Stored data
=====

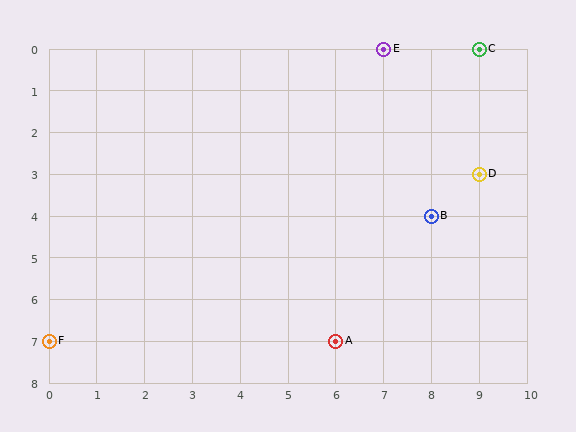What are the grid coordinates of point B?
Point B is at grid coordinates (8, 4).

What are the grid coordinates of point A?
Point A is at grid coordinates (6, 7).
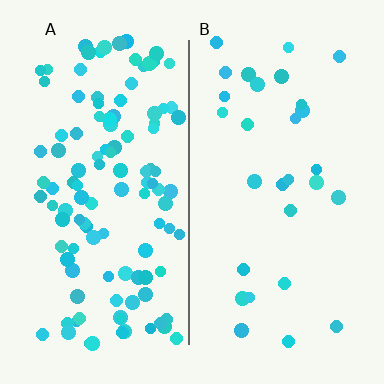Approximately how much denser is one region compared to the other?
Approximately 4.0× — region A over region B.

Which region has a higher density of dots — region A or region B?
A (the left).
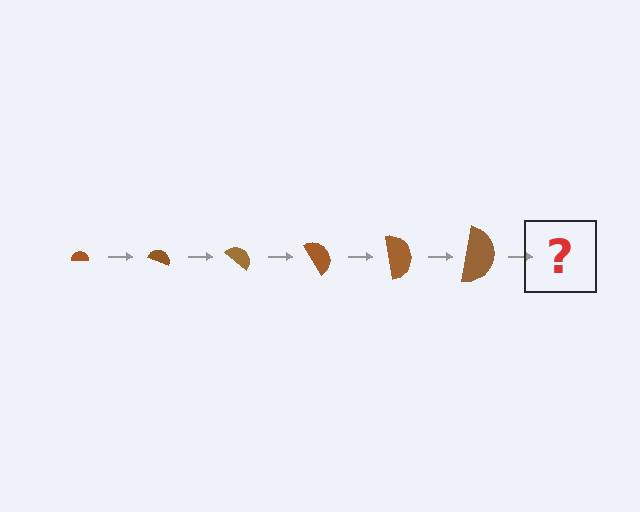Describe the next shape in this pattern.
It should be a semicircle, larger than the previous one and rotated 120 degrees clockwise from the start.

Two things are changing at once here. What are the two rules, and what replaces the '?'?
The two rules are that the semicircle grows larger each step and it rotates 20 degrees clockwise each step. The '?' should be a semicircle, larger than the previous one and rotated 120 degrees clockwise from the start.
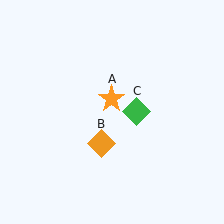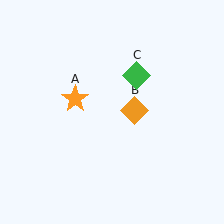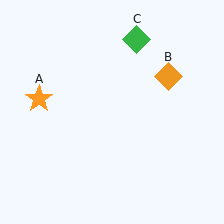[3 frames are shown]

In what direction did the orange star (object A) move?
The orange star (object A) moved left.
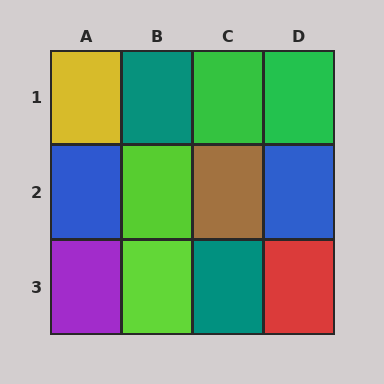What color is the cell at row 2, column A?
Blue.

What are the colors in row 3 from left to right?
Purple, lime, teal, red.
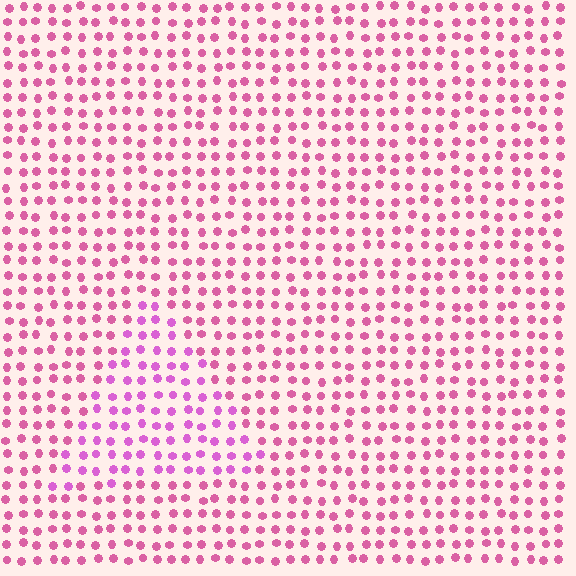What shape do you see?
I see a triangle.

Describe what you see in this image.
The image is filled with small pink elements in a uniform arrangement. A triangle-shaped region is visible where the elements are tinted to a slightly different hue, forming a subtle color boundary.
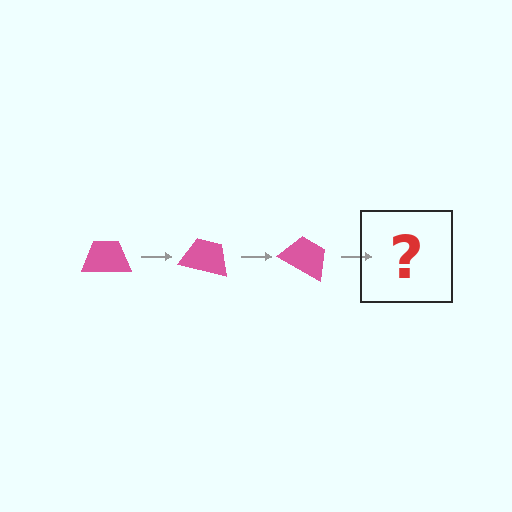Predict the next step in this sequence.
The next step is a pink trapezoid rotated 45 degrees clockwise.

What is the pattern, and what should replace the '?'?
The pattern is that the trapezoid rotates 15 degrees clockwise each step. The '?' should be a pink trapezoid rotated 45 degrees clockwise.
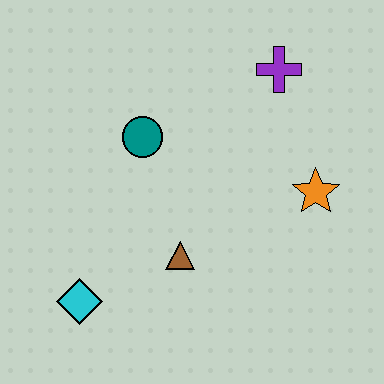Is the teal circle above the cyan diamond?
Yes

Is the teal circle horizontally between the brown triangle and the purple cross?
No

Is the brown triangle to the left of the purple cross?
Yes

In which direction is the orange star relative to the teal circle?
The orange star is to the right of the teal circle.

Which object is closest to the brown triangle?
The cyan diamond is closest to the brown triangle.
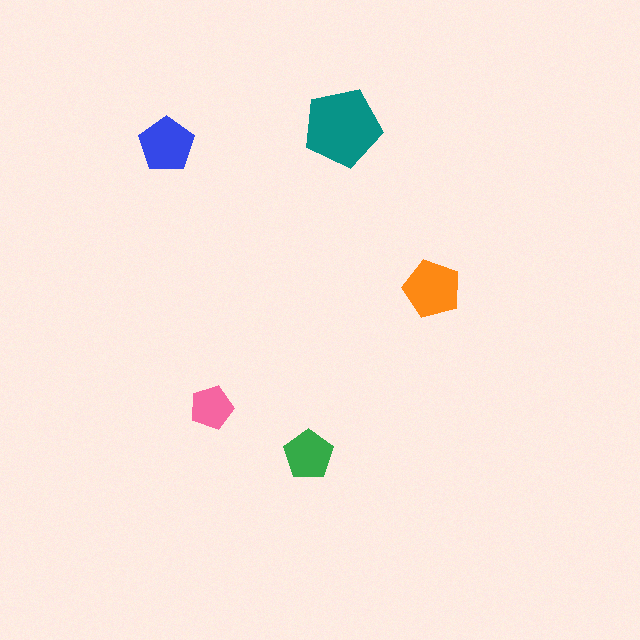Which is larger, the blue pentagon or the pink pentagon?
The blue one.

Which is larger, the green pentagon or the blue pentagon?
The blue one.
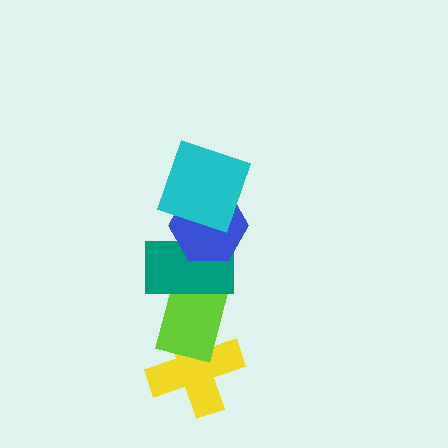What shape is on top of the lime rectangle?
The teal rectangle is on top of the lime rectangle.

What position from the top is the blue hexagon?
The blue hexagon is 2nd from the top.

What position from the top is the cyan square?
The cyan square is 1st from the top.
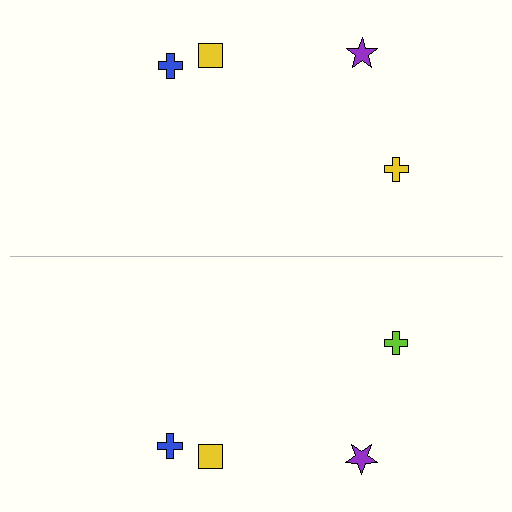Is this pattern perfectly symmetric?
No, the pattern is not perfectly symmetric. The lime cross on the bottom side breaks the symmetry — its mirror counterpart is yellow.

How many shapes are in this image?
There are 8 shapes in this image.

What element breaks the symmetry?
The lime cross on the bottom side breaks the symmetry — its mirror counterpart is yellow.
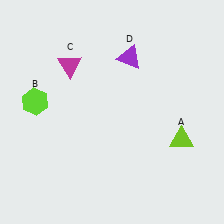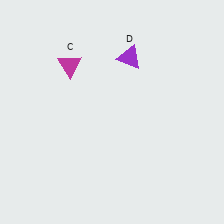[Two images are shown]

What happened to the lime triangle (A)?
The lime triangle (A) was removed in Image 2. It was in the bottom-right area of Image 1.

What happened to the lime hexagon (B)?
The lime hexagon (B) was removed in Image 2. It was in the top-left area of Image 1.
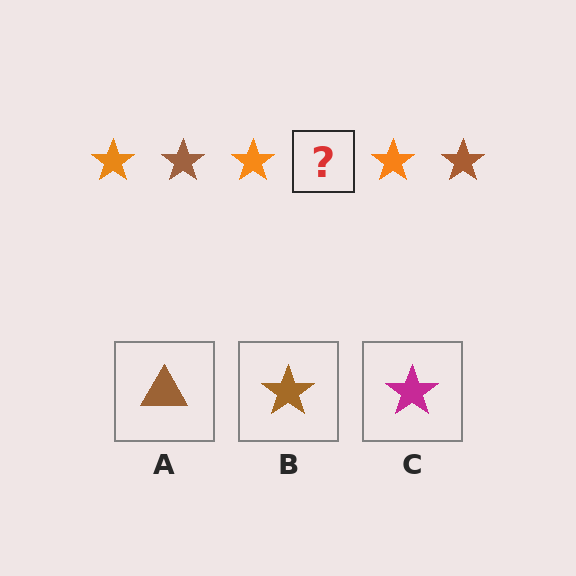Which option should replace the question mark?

=====

Images in the data above are to be skipped. Retype all other material exactly.

-- Written reply --
What are the grid coordinates of point B?
Point B is at grid coordinates (8, 4).

What are the grid coordinates of point A?
Point A is at grid coordinates (6, 7).
Approximately how much denser is one region compared to the other?
Approximately 4.0× — region A over region B.

Which region has a higher density of dots — region A or region B?
A (the left).
Describe the next shape in this pattern.
It should be a semicircle, larger than the previous one and rotated 120 degrees clockwise from the start.

Two things are changing at once here. What are the two rules, and what replaces the '?'?
The two rules are that the semicircle grows larger each step and it rotates 20 degrees clockwise each step. The '?' should be a semicircle, larger than the previous one and rotated 120 degrees clockwise from the start.
[3 frames are shown]

In what direction did the orange star (object A) move?
The orange star (object A) moved left.
What color is the cell at row 2, column A?
Blue.

What are the colors in row 3 from left to right?
Purple, lime, teal, red.
What shape do you see?
I see a triangle.

Describe what you see in this image.
The image is filled with small pink elements in a uniform arrangement. A triangle-shaped region is visible where the elements are tinted to a slightly different hue, forming a subtle color boundary.
Predict the next step in this sequence.
The next step is a pink trapezoid rotated 45 degrees clockwise.

What is the pattern, and what should replace the '?'?
The pattern is that the trapezoid rotates 15 degrees clockwise each step. The '?' should be a pink trapezoid rotated 45 degrees clockwise.
Is the teal circle above the cyan diamond?
Yes

Is the teal circle horizontally between the brown triangle and the purple cross?
No

Is the brown triangle to the left of the purple cross?
Yes

In which direction is the orange star relative to the teal circle?
The orange star is to the right of the teal circle.

Which object is closest to the brown triangle?
The cyan diamond is closest to the brown triangle.
Which is larger, the blue pentagon or the pink pentagon?
The blue one.

Which is larger, the green pentagon or the blue pentagon?
The blue one.
What shape is on top of the lime rectangle?
The teal rectangle is on top of the lime rectangle.

What position from the top is the blue hexagon?
The blue hexagon is 2nd from the top.

What position from the top is the cyan square?
The cyan square is 1st from the top.
Is this pattern perfectly symmetric?
No, the pattern is not perfectly symmetric. The lime cross on the bottom side breaks the symmetry — its mirror counterpart is yellow.

How many shapes are in this image?
There are 8 shapes in this image.

What element breaks the symmetry?
The lime cross on the bottom side breaks the symmetry — its mirror counterpart is yellow.
[Two images are shown]

What happened to the lime triangle (A)?
The lime triangle (A) was removed in Image 2. It was in the bottom-right area of Image 1.

What happened to the lime hexagon (B)?
The lime hexagon (B) was removed in Image 2. It was in the top-left area of Image 1.
Which option should replace the question mark?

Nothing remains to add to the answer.